#### Dataset records
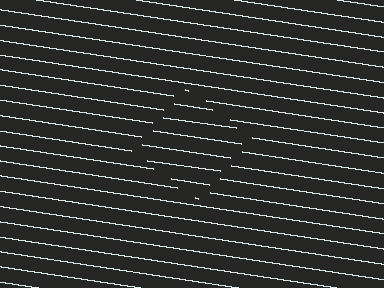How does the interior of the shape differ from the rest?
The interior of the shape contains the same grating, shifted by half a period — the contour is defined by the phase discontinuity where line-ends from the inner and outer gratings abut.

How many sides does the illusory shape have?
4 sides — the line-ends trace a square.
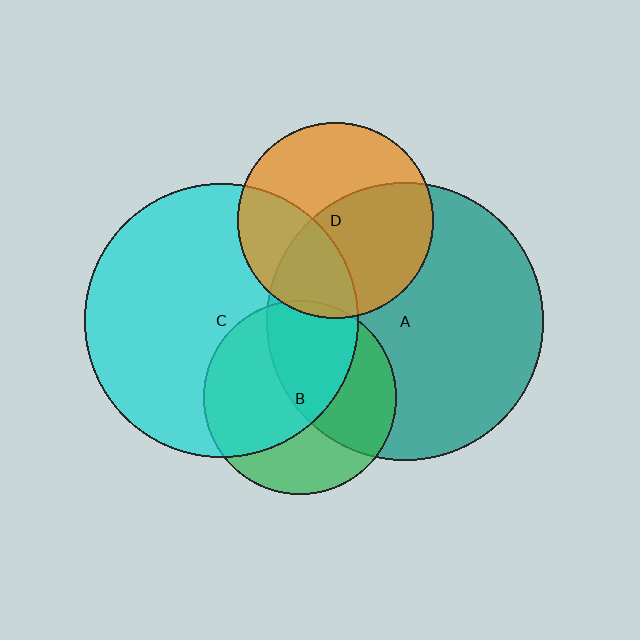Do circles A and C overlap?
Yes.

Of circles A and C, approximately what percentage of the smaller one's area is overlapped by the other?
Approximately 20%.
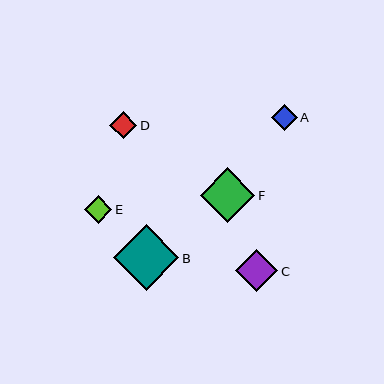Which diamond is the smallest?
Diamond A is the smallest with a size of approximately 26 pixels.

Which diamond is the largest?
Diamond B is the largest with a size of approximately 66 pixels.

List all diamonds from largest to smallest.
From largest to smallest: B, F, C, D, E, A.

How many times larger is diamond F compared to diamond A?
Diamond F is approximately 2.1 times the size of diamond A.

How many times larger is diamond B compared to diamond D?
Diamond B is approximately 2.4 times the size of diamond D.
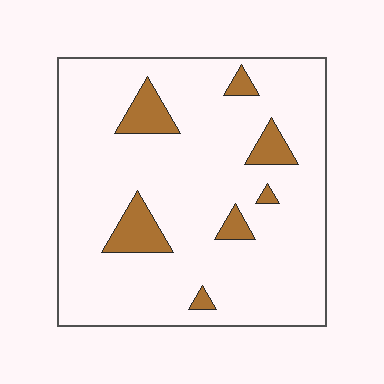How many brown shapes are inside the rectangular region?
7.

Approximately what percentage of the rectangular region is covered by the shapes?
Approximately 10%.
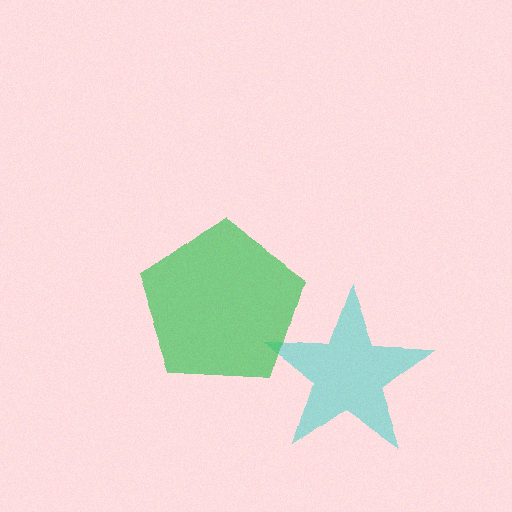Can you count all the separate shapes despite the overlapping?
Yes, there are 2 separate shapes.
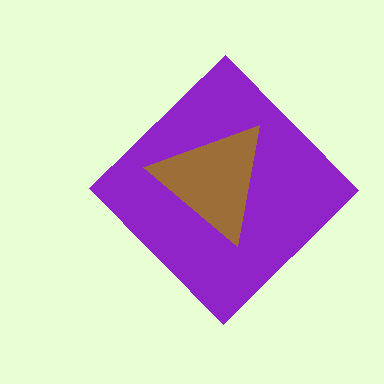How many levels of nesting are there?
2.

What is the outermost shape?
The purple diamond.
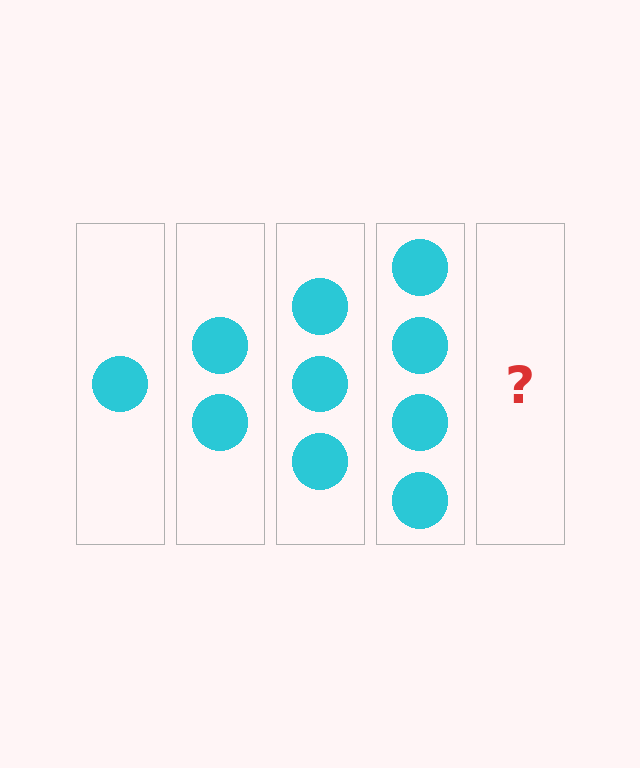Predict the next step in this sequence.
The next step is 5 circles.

#### Stated exercise
Copy out all of the material exactly as written, without its pictures.

#### Task answer
How does the interior of the shape differ from the rest?
The interior of the shape contains the same grating, shifted by half a period — the contour is defined by the phase discontinuity where line-ends from the inner and outer gratings abut.

How many sides does the illusory shape have?
4 sides — the line-ends trace a square.
Do circles A and C overlap?
Yes.

Of circles A and C, approximately what percentage of the smaller one's area is overlapped by the other?
Approximately 20%.
Which diamond is the smallest?
Diamond A is the smallest with a size of approximately 26 pixels.

Which diamond is the largest?
Diamond B is the largest with a size of approximately 66 pixels.

List all diamonds from largest to smallest.
From largest to smallest: B, F, C, D, E, A.

How many times larger is diamond F compared to diamond A?
Diamond F is approximately 2.1 times the size of diamond A.

How many times larger is diamond B compared to diamond D?
Diamond B is approximately 2.4 times the size of diamond D.
How many brown shapes are inside the rectangular region?
7.

Approximately what percentage of the rectangular region is covered by the shapes?
Approximately 10%.
Can you count all the separate shapes despite the overlapping?
Yes, there are 2 separate shapes.
How many levels of nesting are there?
2.

What is the outermost shape?
The purple diamond.
Predict the next step in this sequence.
The next step is 5 circles.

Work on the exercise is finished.